- Given entries:
"""

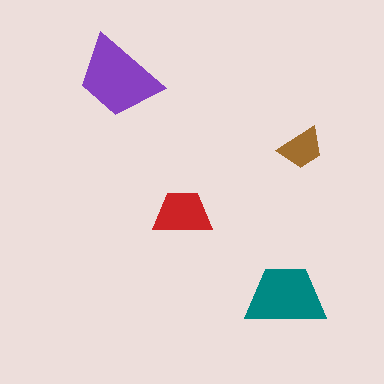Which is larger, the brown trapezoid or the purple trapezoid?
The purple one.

"""
"""

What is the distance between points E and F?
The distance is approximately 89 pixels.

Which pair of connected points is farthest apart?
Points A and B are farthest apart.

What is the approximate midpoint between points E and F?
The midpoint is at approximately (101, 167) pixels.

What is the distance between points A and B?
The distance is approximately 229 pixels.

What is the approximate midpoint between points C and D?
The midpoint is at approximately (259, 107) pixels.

"""
"""

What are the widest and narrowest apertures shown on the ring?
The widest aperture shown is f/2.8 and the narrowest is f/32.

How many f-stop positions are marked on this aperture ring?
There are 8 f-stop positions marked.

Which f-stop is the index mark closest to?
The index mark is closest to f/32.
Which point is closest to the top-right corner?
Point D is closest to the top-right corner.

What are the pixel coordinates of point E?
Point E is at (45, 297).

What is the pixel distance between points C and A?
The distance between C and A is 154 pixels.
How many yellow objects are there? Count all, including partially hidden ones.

"""

- Exercise description: Output only the lines from the one containing "Which f-stop is the index mark closest to?" through the one containing "How many yellow", inclusive, exactly as written.

- Task output:
Which f-stop is the index mark closest to?
The index mark is closest to f/32.
Which point is closest to the top-right corner?
Point D is closest to the top-right corner.

What are the pixel coordinates of point E?
Point E is at (45, 297).

What is the pixel distance between points C and A?
The distance between C and A is 154 pixels.
How many yellow objects are there? Count all, including partially hidden ones.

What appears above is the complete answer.